** What the task asks **
Restate the data word for word and leave the images out.

[Questions about pictured shapes]

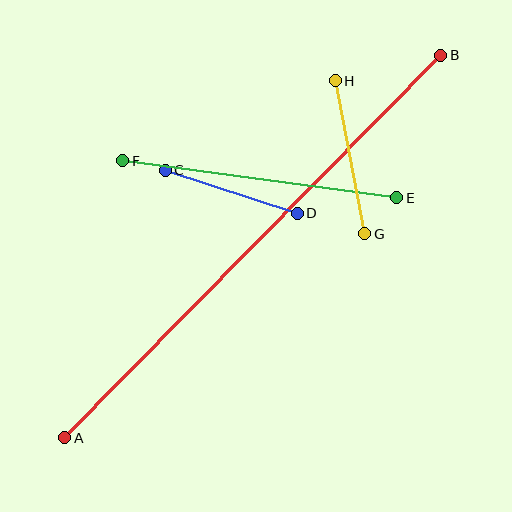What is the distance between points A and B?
The distance is approximately 536 pixels.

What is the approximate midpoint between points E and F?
The midpoint is at approximately (260, 179) pixels.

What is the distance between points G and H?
The distance is approximately 156 pixels.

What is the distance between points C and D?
The distance is approximately 138 pixels.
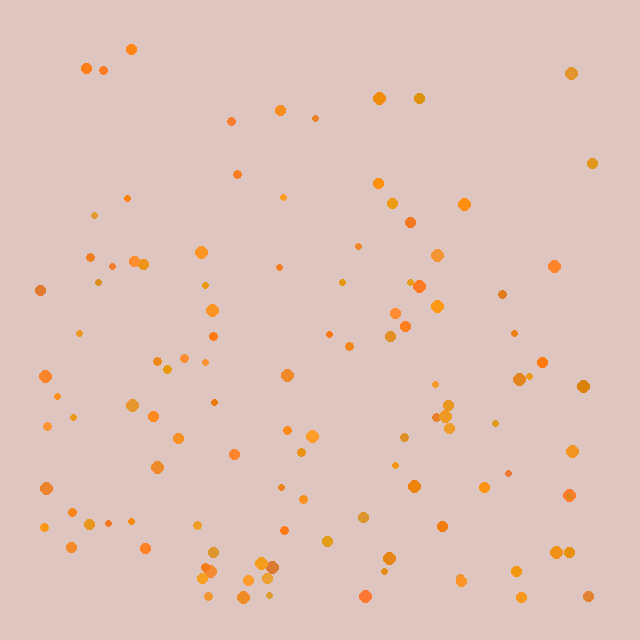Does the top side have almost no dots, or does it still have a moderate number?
Still a moderate number, just noticeably fewer than the bottom.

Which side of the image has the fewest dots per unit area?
The top.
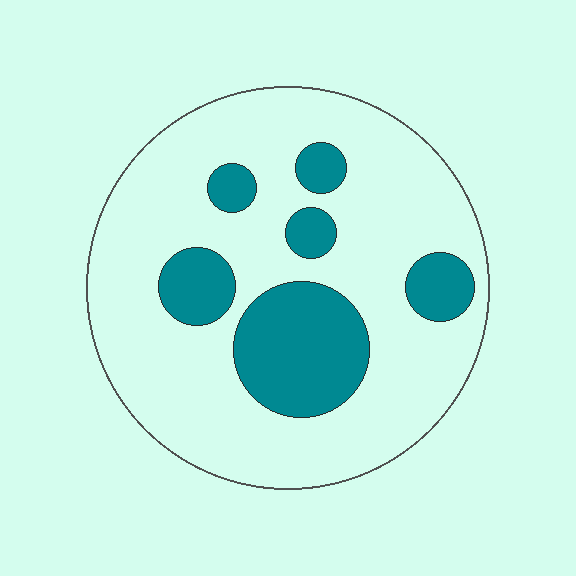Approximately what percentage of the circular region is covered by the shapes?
Approximately 25%.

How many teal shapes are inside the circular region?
6.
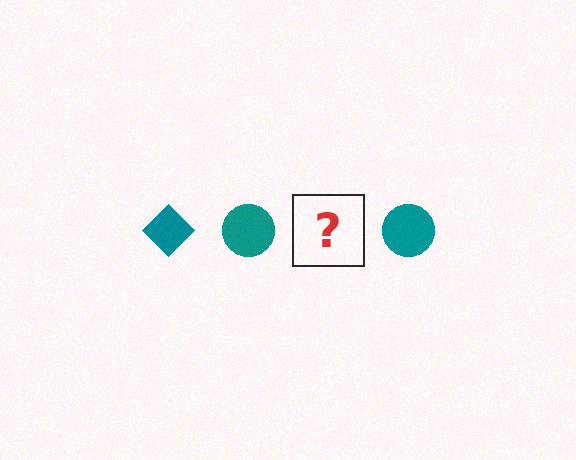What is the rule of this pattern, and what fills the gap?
The rule is that the pattern cycles through diamond, circle shapes in teal. The gap should be filled with a teal diamond.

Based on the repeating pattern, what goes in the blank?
The blank should be a teal diamond.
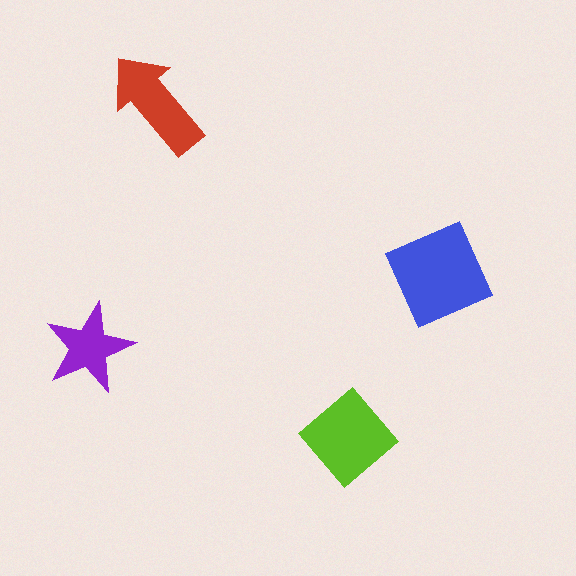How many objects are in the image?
There are 4 objects in the image.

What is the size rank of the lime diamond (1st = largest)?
2nd.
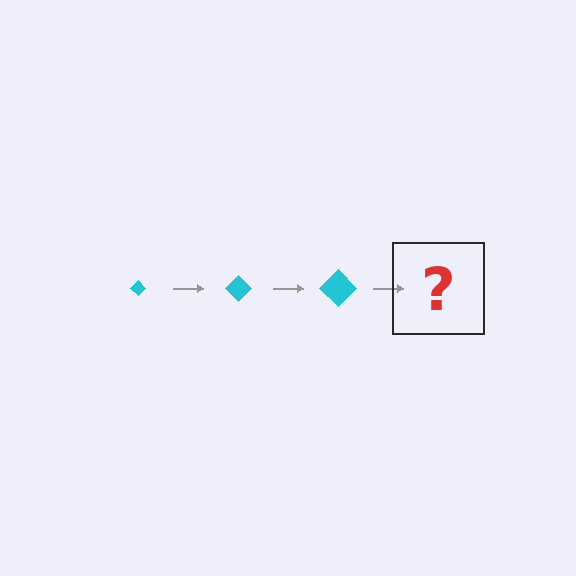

** Exercise response **
What is the distance between points A and B?
The distance is approximately 536 pixels.

What is the approximate midpoint between points E and F?
The midpoint is at approximately (260, 179) pixels.

What is the distance between points G and H?
The distance is approximately 156 pixels.

What is the distance between points C and D?
The distance is approximately 138 pixels.
Does the top side have almost no dots, or does it still have a moderate number?
Still a moderate number, just noticeably fewer than the bottom.

Which side of the image has the fewest dots per unit area?
The top.
Approximately what percentage of the circular region is covered by the shapes?
Approximately 25%.

How many teal shapes are inside the circular region?
6.
What is the rule of this pattern, and what fills the gap?
The rule is that the pattern cycles through diamond, circle shapes in teal. The gap should be filled with a teal diamond.

Based on the repeating pattern, what goes in the blank?
The blank should be a teal diamond.
How many objects are in the image?
There are 4 objects in the image.

What is the size rank of the lime diamond (1st = largest)?
2nd.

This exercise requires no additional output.